▸ **Task goal**
Produce an exact copy of all the data below, dropping every image.

▸ **Input**

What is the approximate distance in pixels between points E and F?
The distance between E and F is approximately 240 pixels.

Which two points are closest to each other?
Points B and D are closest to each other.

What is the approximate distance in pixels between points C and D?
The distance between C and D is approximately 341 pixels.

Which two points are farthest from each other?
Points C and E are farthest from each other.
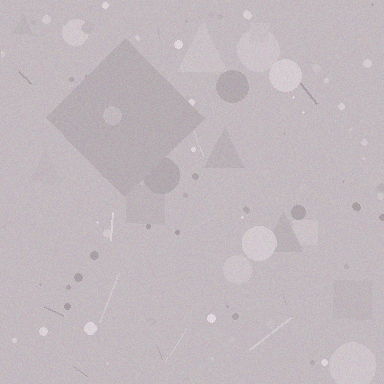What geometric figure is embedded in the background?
A diamond is embedded in the background.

▸ **Task result**
What is the approximate distance in pixels between points E and F?
The distance between E and F is approximately 240 pixels.

Which two points are closest to each other?
Points B and D are closest to each other.

What is the approximate distance in pixels between points C and D?
The distance between C and D is approximately 341 pixels.

Which two points are farthest from each other?
Points C and E are farthest from each other.
What geometric figure is embedded in the background?
A diamond is embedded in the background.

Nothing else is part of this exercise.